-- start of Record excerpts --

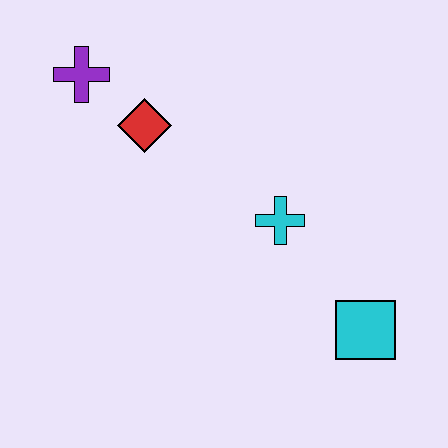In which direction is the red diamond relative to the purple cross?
The red diamond is to the right of the purple cross.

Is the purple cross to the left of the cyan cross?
Yes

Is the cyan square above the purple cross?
No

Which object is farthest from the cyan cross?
The purple cross is farthest from the cyan cross.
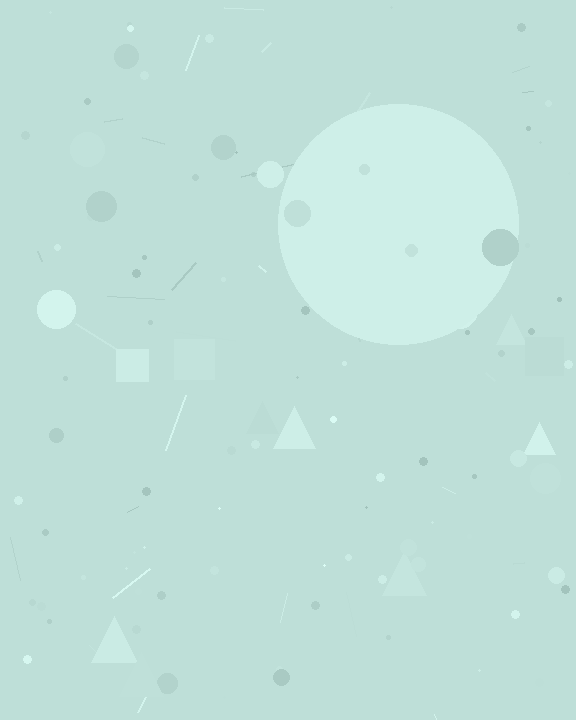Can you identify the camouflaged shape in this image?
The camouflaged shape is a circle.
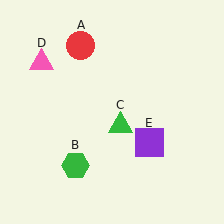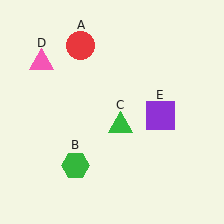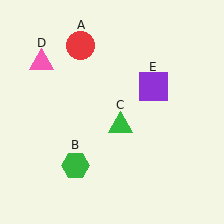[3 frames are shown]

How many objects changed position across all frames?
1 object changed position: purple square (object E).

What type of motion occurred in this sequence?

-- end of Record excerpts --

Your goal
Pictures in the records above should not be copied. Repeat everything else exactly.

Output of the exercise
In which direction is the red diamond relative to the purple cross?
The red diamond is to the right of the purple cross.

Is the purple cross to the left of the cyan cross?
Yes

Is the cyan square above the purple cross?
No

Which object is farthest from the cyan cross?
The purple cross is farthest from the cyan cross.
Can you identify the camouflaged shape in this image?
The camouflaged shape is a circle.
[3 frames are shown]

How many objects changed position across all frames?
1 object changed position: purple square (object E).

What type of motion occurred in this sequence?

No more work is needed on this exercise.